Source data
● ● ● ●

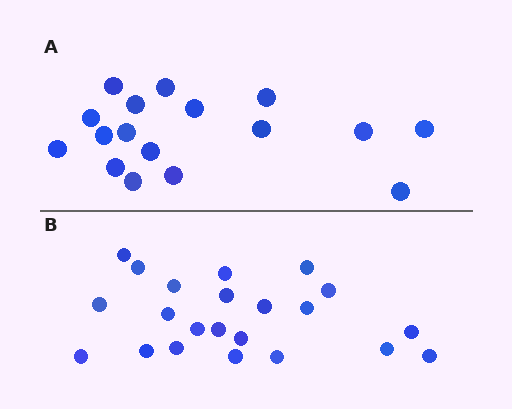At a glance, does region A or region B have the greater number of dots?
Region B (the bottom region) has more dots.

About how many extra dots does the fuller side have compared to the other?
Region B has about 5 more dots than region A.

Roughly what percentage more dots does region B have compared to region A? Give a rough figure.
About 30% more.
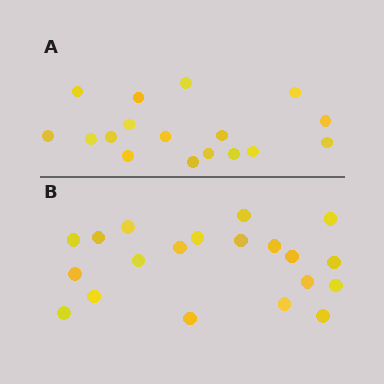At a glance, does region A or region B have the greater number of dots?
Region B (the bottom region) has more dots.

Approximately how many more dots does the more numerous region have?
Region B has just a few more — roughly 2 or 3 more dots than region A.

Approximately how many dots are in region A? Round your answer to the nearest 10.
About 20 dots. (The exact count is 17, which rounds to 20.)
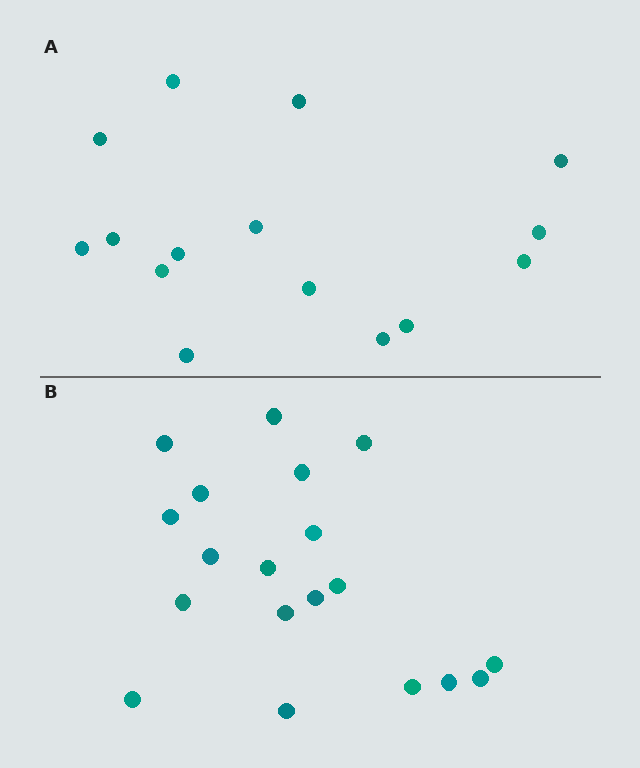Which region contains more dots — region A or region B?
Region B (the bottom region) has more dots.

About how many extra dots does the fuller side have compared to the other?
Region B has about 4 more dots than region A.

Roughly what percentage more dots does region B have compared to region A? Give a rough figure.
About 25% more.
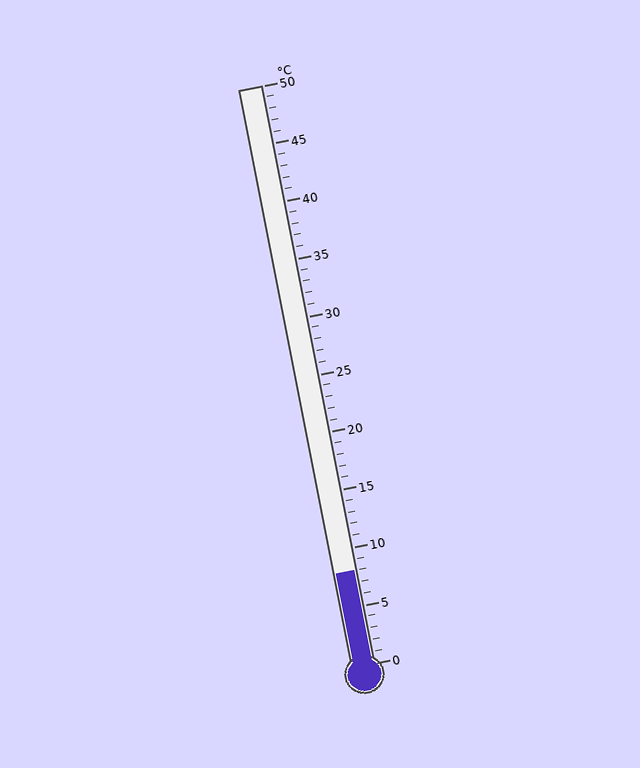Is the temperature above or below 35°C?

● ● ● ●

CHALLENGE
Pictures in the records should not appear in your copy, but everything else must be transcribed exactly.

COMPLETED TASK
At a glance, does region A or region B have the greater number of dots?
Region B (the bottom region) has more dots.

About how many extra dots does the fuller side have compared to the other?
Region B has about 5 more dots than region A.

Roughly what percentage more dots does region B have compared to region A? Give a rough figure.
About 30% more.
At a glance, does region A or region B have the greater number of dots?
Region B (the bottom region) has more dots.

Approximately how many more dots does the more numerous region have?
Region B has just a few more — roughly 2 or 3 more dots than region A.

Approximately how many dots are in region A? Round your answer to the nearest 10.
About 20 dots. (The exact count is 17, which rounds to 20.)
Which region contains more dots — region A or region B?
Region B (the bottom region) has more dots.

About how many extra dots does the fuller side have compared to the other?
Region B has about 4 more dots than region A.

Roughly what percentage more dots does region B have compared to region A? Give a rough figure.
About 25% more.
Is the temperature above or below 35°C?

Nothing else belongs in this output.